▶ [Dataset extract]:
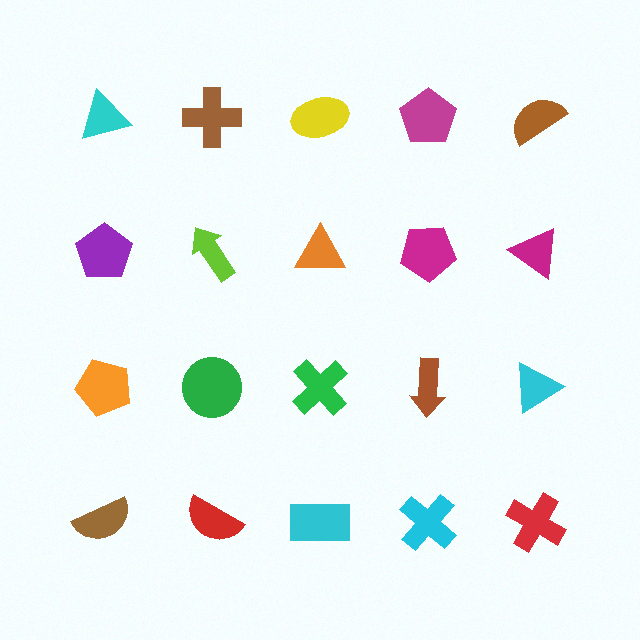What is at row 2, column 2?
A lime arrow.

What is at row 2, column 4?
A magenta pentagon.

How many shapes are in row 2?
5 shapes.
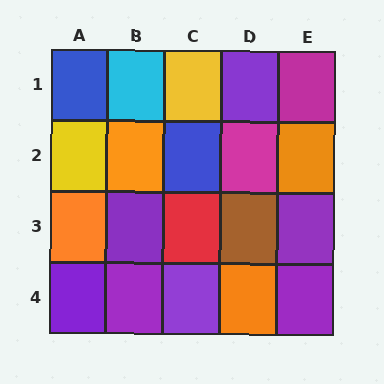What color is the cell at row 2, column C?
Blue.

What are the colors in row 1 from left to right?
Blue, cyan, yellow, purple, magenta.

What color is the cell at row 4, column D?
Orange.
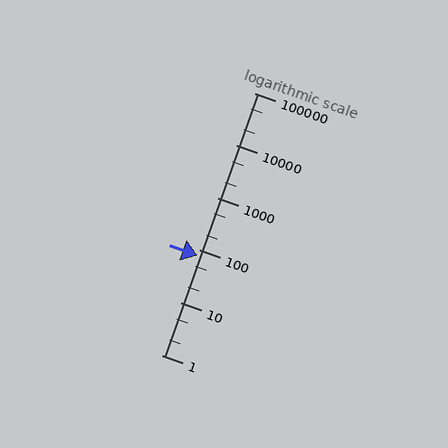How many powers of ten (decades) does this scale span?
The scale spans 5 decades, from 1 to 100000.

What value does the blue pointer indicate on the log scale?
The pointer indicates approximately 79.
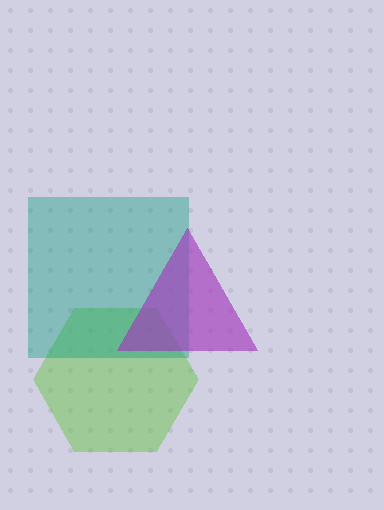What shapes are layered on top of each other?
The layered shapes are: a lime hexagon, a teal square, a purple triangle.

▶ [Work to do]: Quote the material exactly. Pictures stay out.

▶ [Answer below]:
What is at row 2, column 2?
A lime arrow.

What is at row 2, column 4?
A magenta pentagon.

How many shapes are in row 2?
5 shapes.
What color is the cell at row 2, column C?
Blue.

What are the colors in row 1 from left to right?
Blue, cyan, yellow, purple, magenta.

What color is the cell at row 4, column D?
Orange.
How many powers of ten (decades) does this scale span?
The scale spans 5 decades, from 1 to 100000.

What value does the blue pointer indicate on the log scale?
The pointer indicates approximately 79.
What shapes are layered on top of each other?
The layered shapes are: a lime hexagon, a teal square, a purple triangle.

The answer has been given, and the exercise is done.